::: SUPPLIED RECORDS

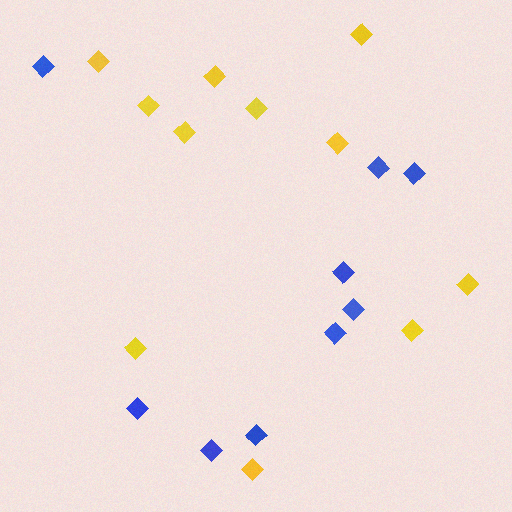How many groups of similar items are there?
There are 2 groups: one group of yellow diamonds (11) and one group of blue diamonds (9).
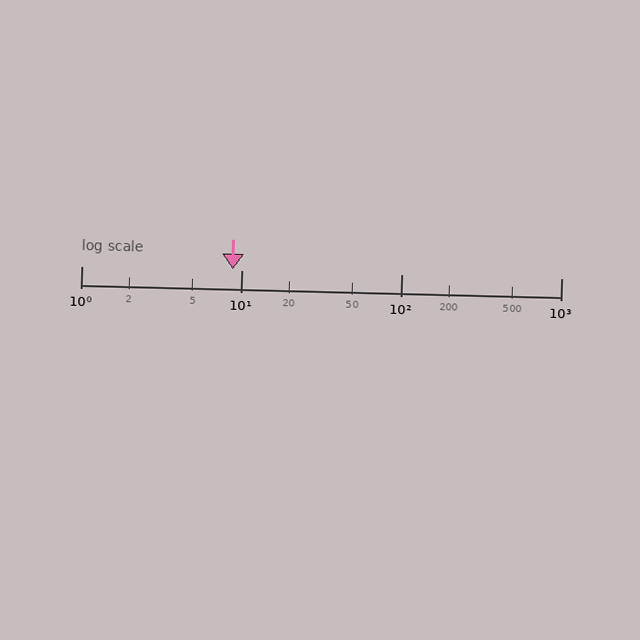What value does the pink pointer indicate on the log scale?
The pointer indicates approximately 8.8.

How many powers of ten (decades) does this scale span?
The scale spans 3 decades, from 1 to 1000.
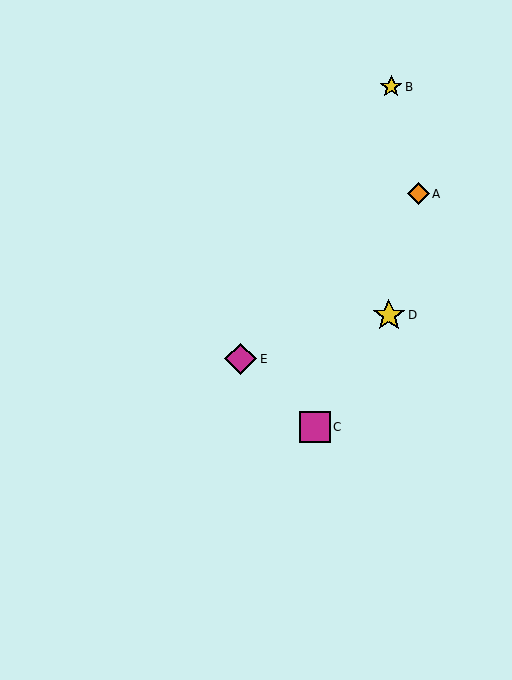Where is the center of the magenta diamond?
The center of the magenta diamond is at (241, 359).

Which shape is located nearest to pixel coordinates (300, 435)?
The magenta square (labeled C) at (315, 427) is nearest to that location.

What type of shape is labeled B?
Shape B is a yellow star.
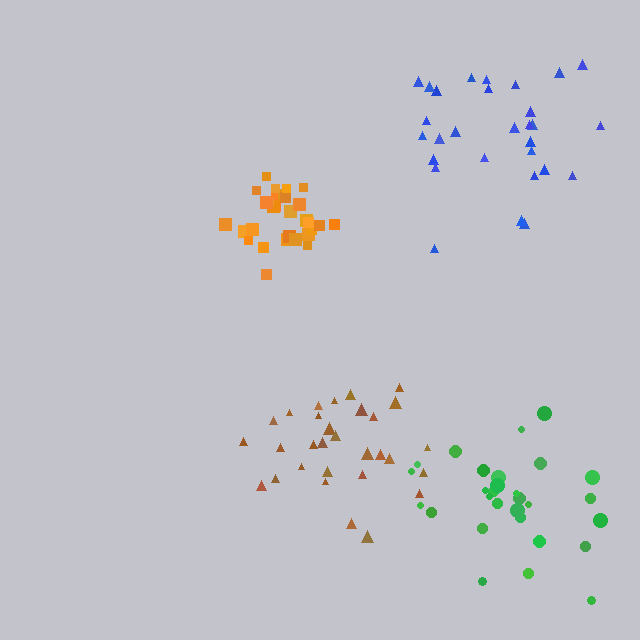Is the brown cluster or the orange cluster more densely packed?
Orange.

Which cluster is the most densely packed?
Orange.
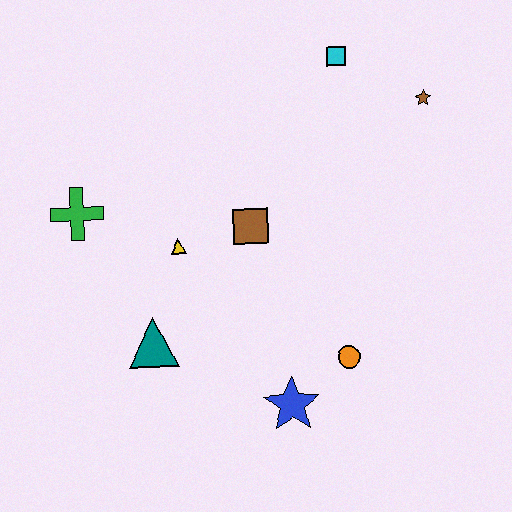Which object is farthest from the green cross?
The brown star is farthest from the green cross.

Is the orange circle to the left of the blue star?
No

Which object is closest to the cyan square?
The brown star is closest to the cyan square.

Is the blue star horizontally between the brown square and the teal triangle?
No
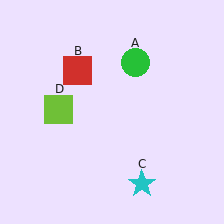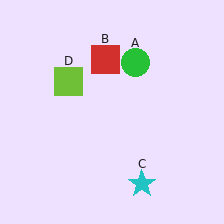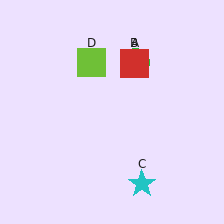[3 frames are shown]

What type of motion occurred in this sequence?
The red square (object B), lime square (object D) rotated clockwise around the center of the scene.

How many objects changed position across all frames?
2 objects changed position: red square (object B), lime square (object D).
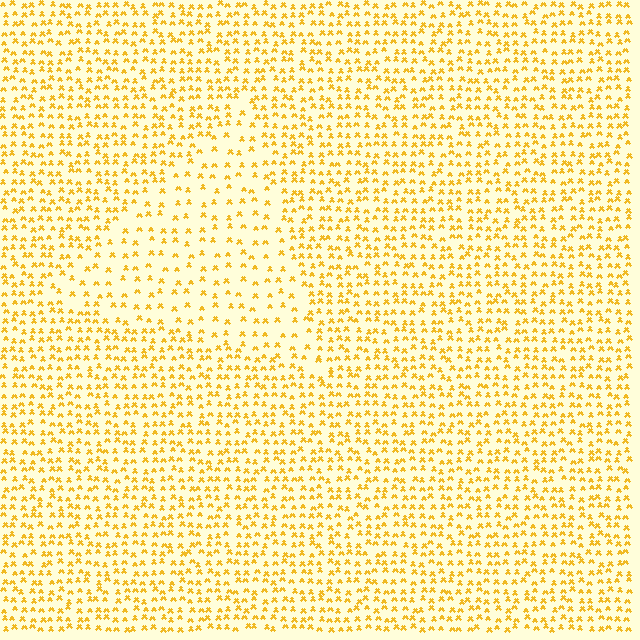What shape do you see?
I see a triangle.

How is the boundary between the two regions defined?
The boundary is defined by a change in element density (approximately 2.0x ratio). All elements are the same color, size, and shape.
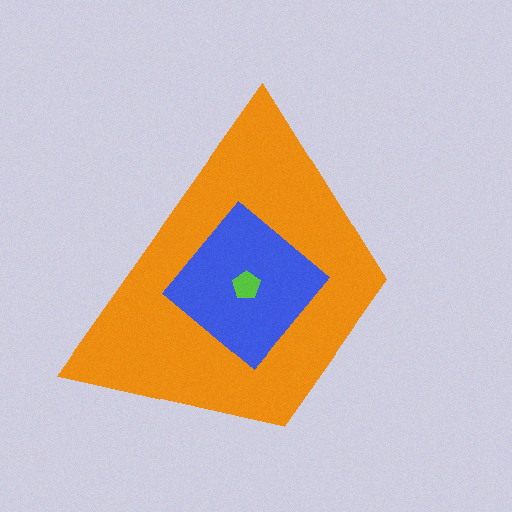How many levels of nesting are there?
3.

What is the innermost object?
The lime pentagon.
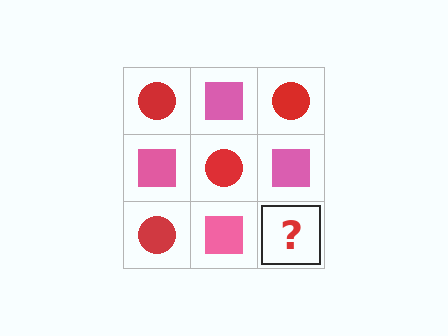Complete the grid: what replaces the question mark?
The question mark should be replaced with a red circle.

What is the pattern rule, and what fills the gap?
The rule is that it alternates red circle and pink square in a checkerboard pattern. The gap should be filled with a red circle.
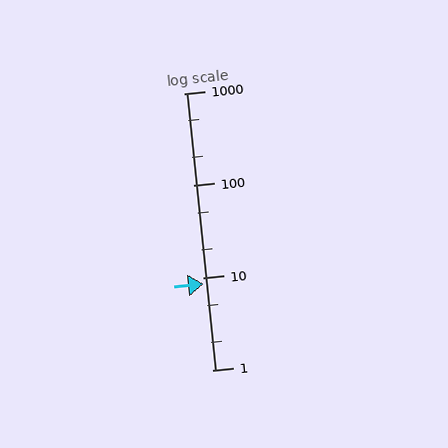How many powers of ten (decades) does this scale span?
The scale spans 3 decades, from 1 to 1000.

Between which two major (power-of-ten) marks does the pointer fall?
The pointer is between 1 and 10.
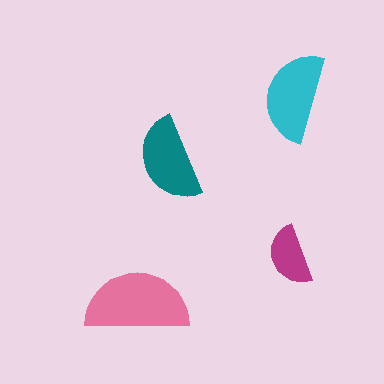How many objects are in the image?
There are 4 objects in the image.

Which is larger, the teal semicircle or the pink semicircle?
The pink one.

::::::

• WORK TO COMPLETE: Each record above must be returned exactly as written, with its pictures omitted.

• IN RESPONSE:
How many groups of similar items are there?
There are 2 groups: one group of yellow diamonds (11) and one group of blue diamonds (9).
What value does the pink pointer indicate on the log scale?
The pointer indicates approximately 8.8.

How many powers of ten (decades) does this scale span?
The scale spans 3 decades, from 1 to 1000.
Where is the center of the magenta diamond?
The center of the magenta diamond is at (241, 359).

Which shape is located nearest to pixel coordinates (300, 435)?
The magenta square (labeled C) at (315, 427) is nearest to that location.

What type of shape is labeled B?
Shape B is a yellow star.
Is the brown cluster or the orange cluster more densely packed?
Orange.

Which cluster is the most densely packed?
Orange.
Which object is farthest from the green cross?
The brown star is farthest from the green cross.

Is the orange circle to the left of the blue star?
No

Which object is closest to the cyan square?
The brown star is closest to the cyan square.

Is the blue star horizontally between the brown square and the teal triangle?
No
[3 frames are shown]

What type of motion occurred in this sequence?
The red square (object B), lime square (object D) rotated clockwise around the center of the scene.

How many objects changed position across all frames?
2 objects changed position: red square (object B), lime square (object D).
What shape do you see?
I see a triangle.

How is the boundary between the two regions defined?
The boundary is defined by a change in element density (approximately 2.0x ratio). All elements are the same color, size, and shape.
How many levels of nesting are there?
3.

What is the innermost object?
The lime pentagon.
Complete the grid: what replaces the question mark?
The question mark should be replaced with a red circle.

What is the pattern rule, and what fills the gap?
The rule is that it alternates red circle and pink square in a checkerboard pattern. The gap should be filled with a red circle.
How many powers of ten (decades) does this scale span?
The scale spans 3 decades, from 1 to 1000.

Between which two major (power-of-ten) marks does the pointer fall?
The pointer is between 1 and 10.
How many objects are in the image?
There are 4 objects in the image.

Which is larger, the teal semicircle or the pink semicircle?
The pink one.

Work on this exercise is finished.